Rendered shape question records
----

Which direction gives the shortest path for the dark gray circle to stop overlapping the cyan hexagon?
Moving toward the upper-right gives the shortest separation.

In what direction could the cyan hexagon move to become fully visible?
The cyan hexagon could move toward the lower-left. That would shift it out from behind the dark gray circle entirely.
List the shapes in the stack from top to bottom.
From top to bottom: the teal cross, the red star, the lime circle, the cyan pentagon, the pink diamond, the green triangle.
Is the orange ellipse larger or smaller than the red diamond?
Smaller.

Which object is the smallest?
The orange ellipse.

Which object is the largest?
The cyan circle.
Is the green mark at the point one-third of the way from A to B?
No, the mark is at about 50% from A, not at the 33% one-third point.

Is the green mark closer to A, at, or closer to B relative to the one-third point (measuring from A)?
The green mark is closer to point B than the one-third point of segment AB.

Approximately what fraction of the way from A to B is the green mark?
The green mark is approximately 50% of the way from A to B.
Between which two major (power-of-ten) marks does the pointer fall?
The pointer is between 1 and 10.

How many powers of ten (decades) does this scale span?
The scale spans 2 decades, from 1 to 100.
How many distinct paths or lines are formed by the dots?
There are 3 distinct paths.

----

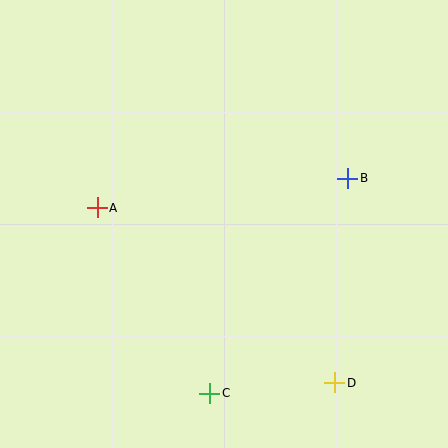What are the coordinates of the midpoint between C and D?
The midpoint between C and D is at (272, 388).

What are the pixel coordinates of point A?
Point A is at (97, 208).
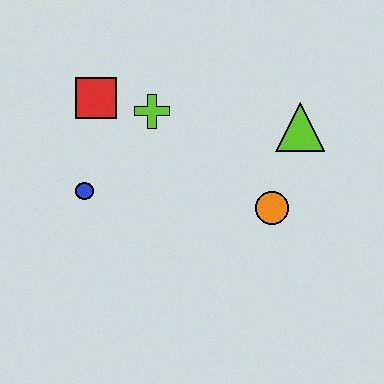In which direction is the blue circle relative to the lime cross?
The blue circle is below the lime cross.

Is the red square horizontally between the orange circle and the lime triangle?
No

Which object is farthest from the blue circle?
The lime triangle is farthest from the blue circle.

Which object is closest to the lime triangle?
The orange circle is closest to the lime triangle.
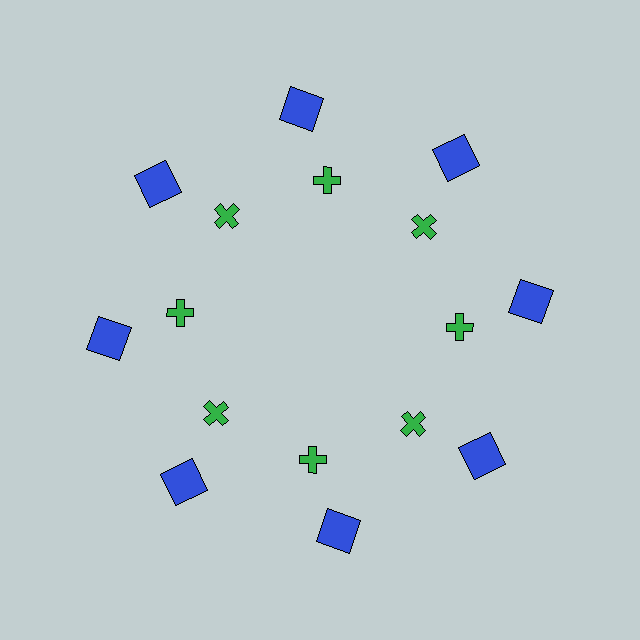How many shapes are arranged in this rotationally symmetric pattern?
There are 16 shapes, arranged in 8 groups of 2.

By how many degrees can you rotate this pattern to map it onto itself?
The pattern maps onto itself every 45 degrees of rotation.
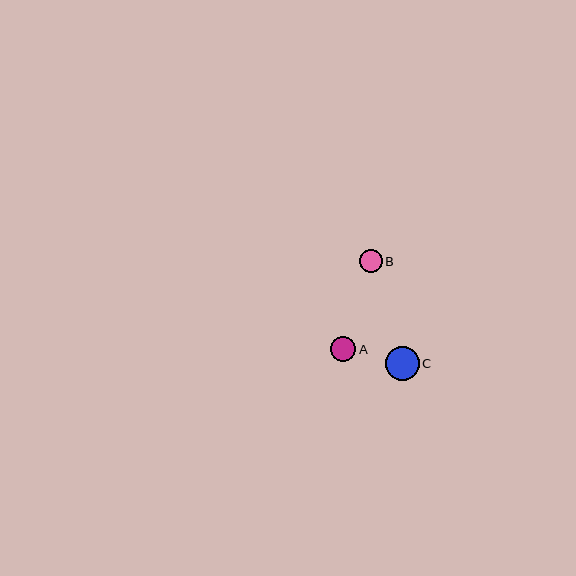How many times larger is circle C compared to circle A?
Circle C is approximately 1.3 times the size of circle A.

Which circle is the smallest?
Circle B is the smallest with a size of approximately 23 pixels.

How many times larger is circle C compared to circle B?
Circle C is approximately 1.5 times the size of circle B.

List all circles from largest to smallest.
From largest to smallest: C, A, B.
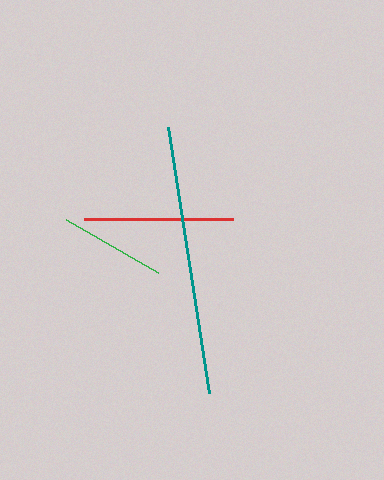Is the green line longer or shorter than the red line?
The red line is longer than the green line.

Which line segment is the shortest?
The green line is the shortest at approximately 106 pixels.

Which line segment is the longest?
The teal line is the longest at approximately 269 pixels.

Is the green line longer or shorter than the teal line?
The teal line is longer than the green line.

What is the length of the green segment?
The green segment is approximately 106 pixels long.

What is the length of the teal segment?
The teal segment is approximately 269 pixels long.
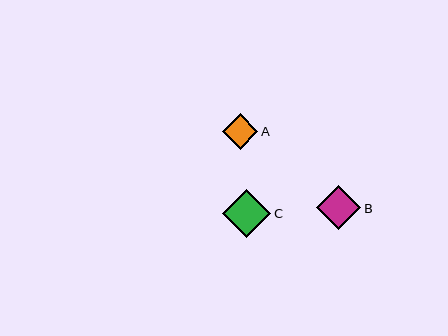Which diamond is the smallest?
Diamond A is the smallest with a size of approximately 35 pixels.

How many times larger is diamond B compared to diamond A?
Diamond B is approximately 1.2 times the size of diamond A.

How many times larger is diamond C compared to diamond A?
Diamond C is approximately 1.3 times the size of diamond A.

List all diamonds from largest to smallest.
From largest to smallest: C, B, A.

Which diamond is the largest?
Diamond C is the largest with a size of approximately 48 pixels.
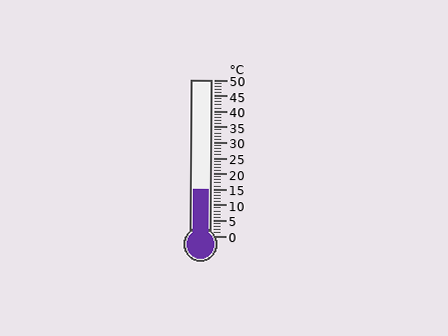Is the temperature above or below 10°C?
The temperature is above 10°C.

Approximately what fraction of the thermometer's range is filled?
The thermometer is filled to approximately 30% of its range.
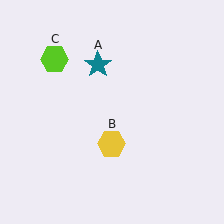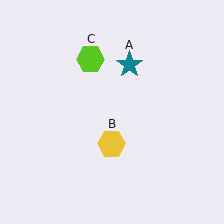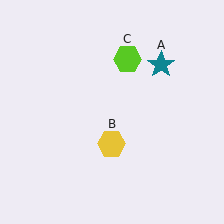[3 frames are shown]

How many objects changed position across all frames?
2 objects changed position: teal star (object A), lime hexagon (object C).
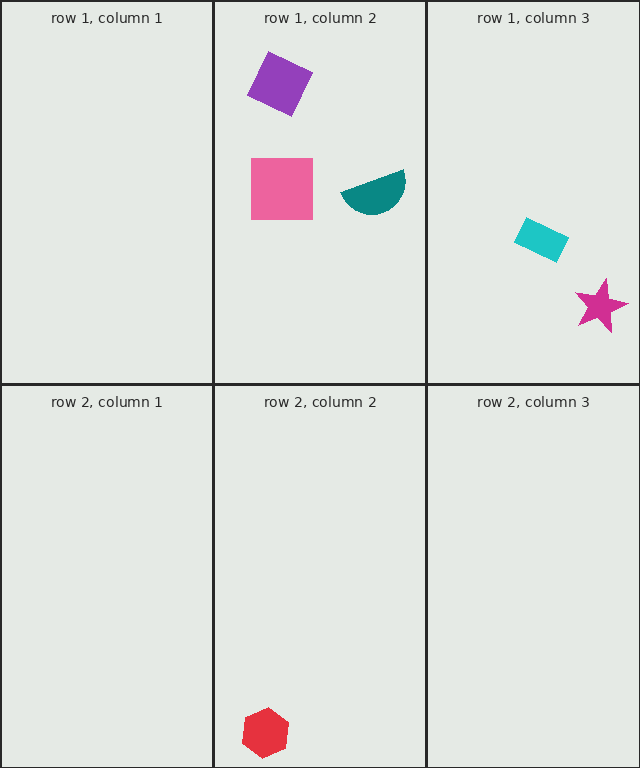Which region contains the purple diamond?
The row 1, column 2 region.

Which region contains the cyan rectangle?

----

Exercise goal: From the records above, copy exactly the stretch from the line holding "Which line segment is the shortest?" through the line holding "Which region contains the cyan rectangle?", both ends included, without the pictures.

Finished exercise:
Which line segment is the shortest?
The green line is the shortest at approximately 106 pixels.

Which line segment is the longest?
The teal line is the longest at approximately 269 pixels.

Is the green line longer or shorter than the teal line?
The teal line is longer than the green line.

What is the length of the green segment?
The green segment is approximately 106 pixels long.

What is the length of the teal segment?
The teal segment is approximately 269 pixels long.
Which diamond is the smallest?
Diamond A is the smallest with a size of approximately 35 pixels.

How many times larger is diamond B compared to diamond A?
Diamond B is approximately 1.2 times the size of diamond A.

How many times larger is diamond C compared to diamond A?
Diamond C is approximately 1.3 times the size of diamond A.

List all diamonds from largest to smallest.
From largest to smallest: C, B, A.

Which diamond is the largest?
Diamond C is the largest with a size of approximately 48 pixels.
Is the temperature above or below 10°C?
The temperature is above 10°C.

Approximately what fraction of the thermometer's range is filled?
The thermometer is filled to approximately 30% of its range.
[3 frames are shown]

How many objects changed position across all frames?
2 objects changed position: teal star (object A), lime hexagon (object C).
Which region contains the purple diamond?
The row 1, column 2 region.

Which region contains the cyan rectangle?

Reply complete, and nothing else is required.